**REQUIREMENT**. Quote all entries exactly, leaving pictures aside.

**DATA SHOWN**.
——

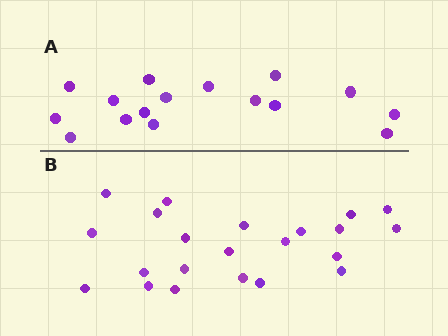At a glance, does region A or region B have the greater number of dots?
Region B (the bottom region) has more dots.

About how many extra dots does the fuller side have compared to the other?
Region B has about 6 more dots than region A.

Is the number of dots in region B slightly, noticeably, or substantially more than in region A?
Region B has noticeably more, but not dramatically so. The ratio is roughly 1.4 to 1.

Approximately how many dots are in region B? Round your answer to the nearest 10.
About 20 dots. (The exact count is 22, which rounds to 20.)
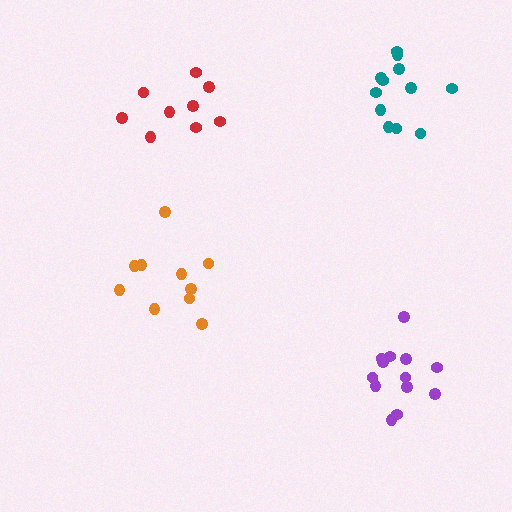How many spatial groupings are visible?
There are 4 spatial groupings.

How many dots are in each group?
Group 1: 10 dots, Group 2: 12 dots, Group 3: 13 dots, Group 4: 9 dots (44 total).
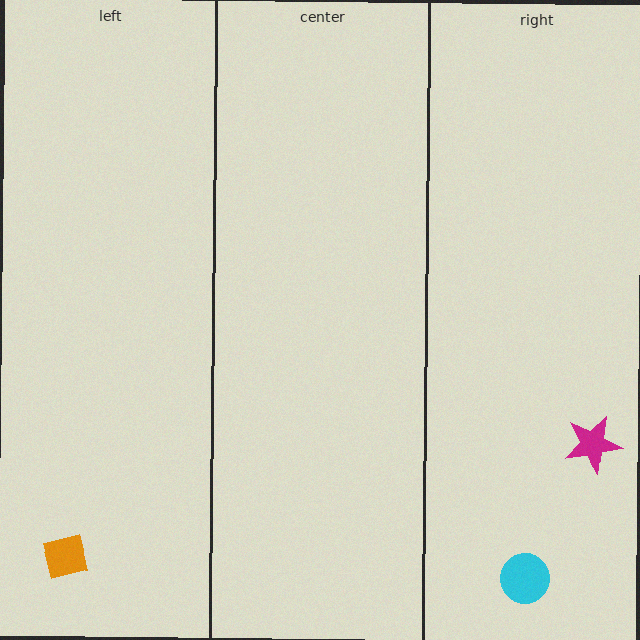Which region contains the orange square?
The left region.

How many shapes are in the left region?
1.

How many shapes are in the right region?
2.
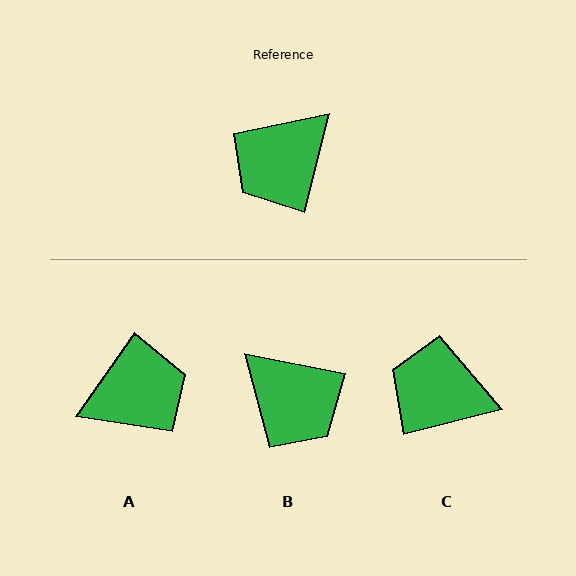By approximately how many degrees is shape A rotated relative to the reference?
Approximately 159 degrees counter-clockwise.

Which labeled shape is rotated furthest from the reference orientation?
A, about 159 degrees away.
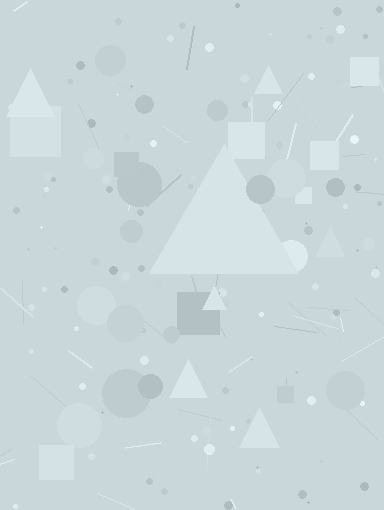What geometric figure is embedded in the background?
A triangle is embedded in the background.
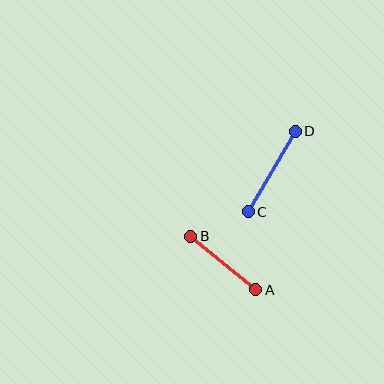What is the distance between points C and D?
The distance is approximately 93 pixels.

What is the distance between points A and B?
The distance is approximately 84 pixels.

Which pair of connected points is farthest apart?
Points C and D are farthest apart.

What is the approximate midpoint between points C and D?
The midpoint is at approximately (272, 172) pixels.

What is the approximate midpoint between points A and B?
The midpoint is at approximately (223, 263) pixels.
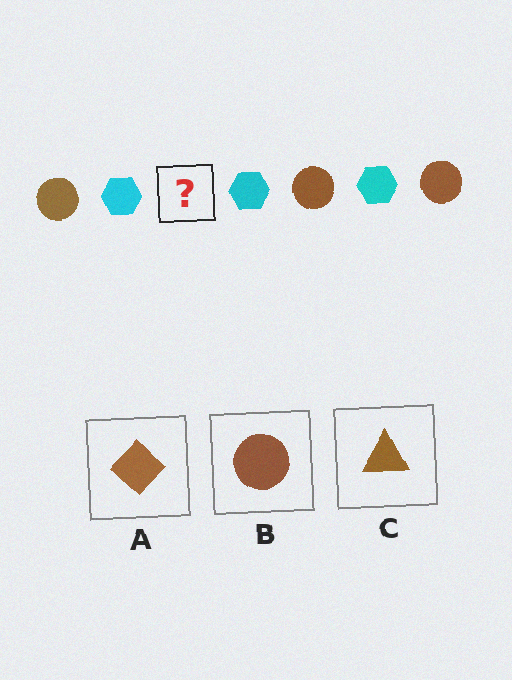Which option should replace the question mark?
Option B.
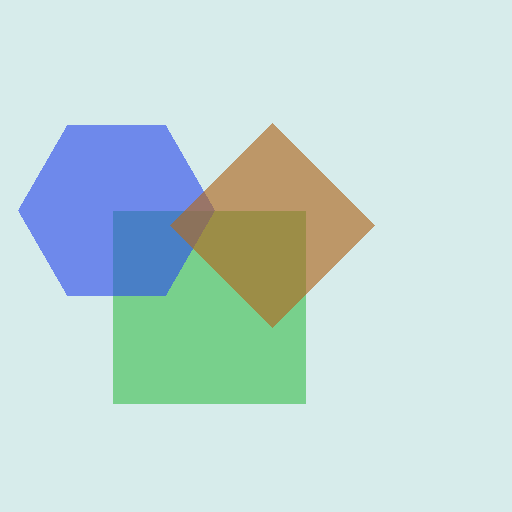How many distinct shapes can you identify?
There are 3 distinct shapes: a green square, a blue hexagon, a brown diamond.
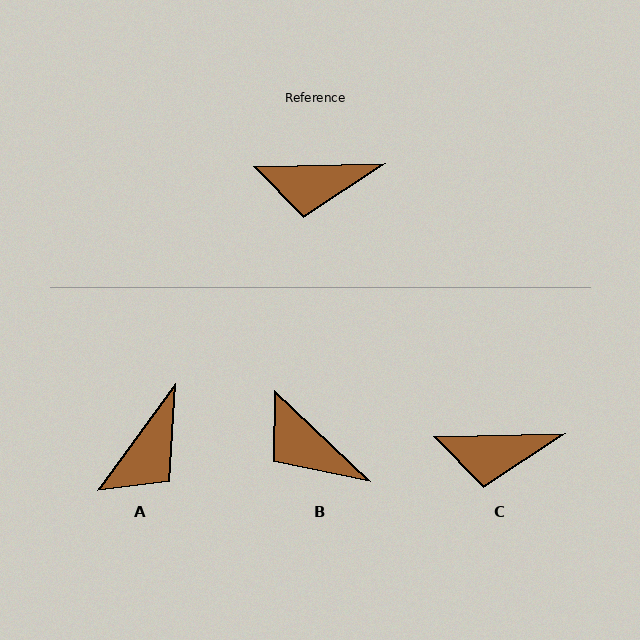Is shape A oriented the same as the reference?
No, it is off by about 53 degrees.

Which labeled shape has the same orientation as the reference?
C.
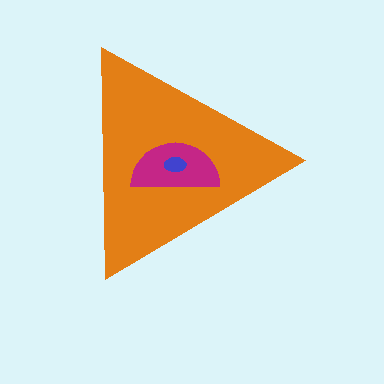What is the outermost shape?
The orange triangle.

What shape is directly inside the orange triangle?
The magenta semicircle.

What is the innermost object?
The blue ellipse.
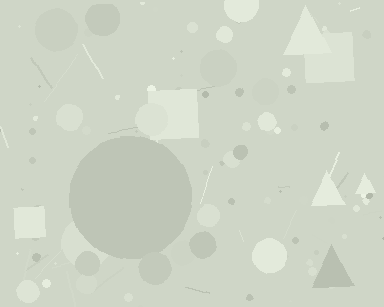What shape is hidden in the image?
A circle is hidden in the image.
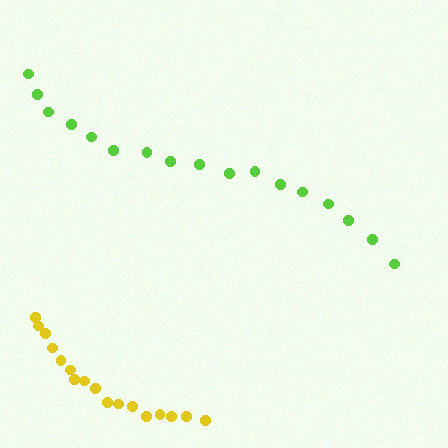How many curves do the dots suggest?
There are 2 distinct paths.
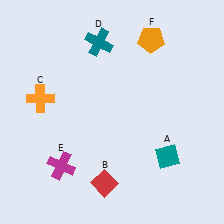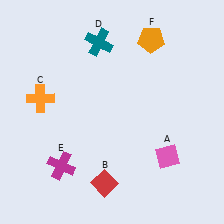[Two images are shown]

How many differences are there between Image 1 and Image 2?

——

**OUTPUT FOR THIS TASK**.
At a glance, does region A or region B have the greater number of dots?
Region B (the bottom region) has more dots.

About how many extra dots does the fuller side have compared to the other?
Region B has about 6 more dots than region A.

Is the number of dots in region B slightly, noticeably, or substantially more than in region A?
Region B has noticeably more, but not dramatically so. The ratio is roughly 1.4 to 1.

Approximately how many dots are in region B? Round your answer to the nearest 10.
About 20 dots. (The exact count is 22, which rounds to 20.)
How many spatial groupings are visible?
There are 4 spatial groupings.

How many dots are in each group?
Group 1: 10 dots, Group 2: 12 dots, Group 3: 13 dots, Group 4: 9 dots (44 total).
Which region contains the orange square?
The left region.

How many shapes are in the left region?
1.

How many shapes are in the right region?
2.
By approximately how many degrees is shape A rotated relative to the reference?
Approximately 159 degrees counter-clockwise.

Which labeled shape is rotated furthest from the reference orientation?
A, about 159 degrees away.
What geometric figure is embedded in the background?
A triangle is embedded in the background.
What is the distance between points C and D?
The distance is approximately 93 pixels.

What is the distance between points A and B?
The distance is approximately 84 pixels.

Which pair of connected points is farthest apart?
Points C and D are farthest apart.

What is the approximate midpoint between points C and D?
The midpoint is at approximately (272, 172) pixels.

What is the approximate midpoint between points A and B?
The midpoint is at approximately (223, 263) pixels.
Which option should replace the question mark?
Option B.
How many distinct shapes can you identify?
There are 3 distinct shapes: a green square, a blue hexagon, a brown diamond.
Is shape A oriented the same as the reference?
No, it is off by about 53 degrees.

Which labeled shape has the same orientation as the reference?
C.
What is the outermost shape?
The orange triangle.

What shape is directly inside the orange triangle?
The magenta semicircle.

What is the innermost object?
The blue ellipse.
What shape is hidden in the image?
A circle is hidden in the image.
How many curves do the dots suggest?
There are 2 distinct paths.
[Two images are shown]

How many differences are there between Image 1 and Image 2?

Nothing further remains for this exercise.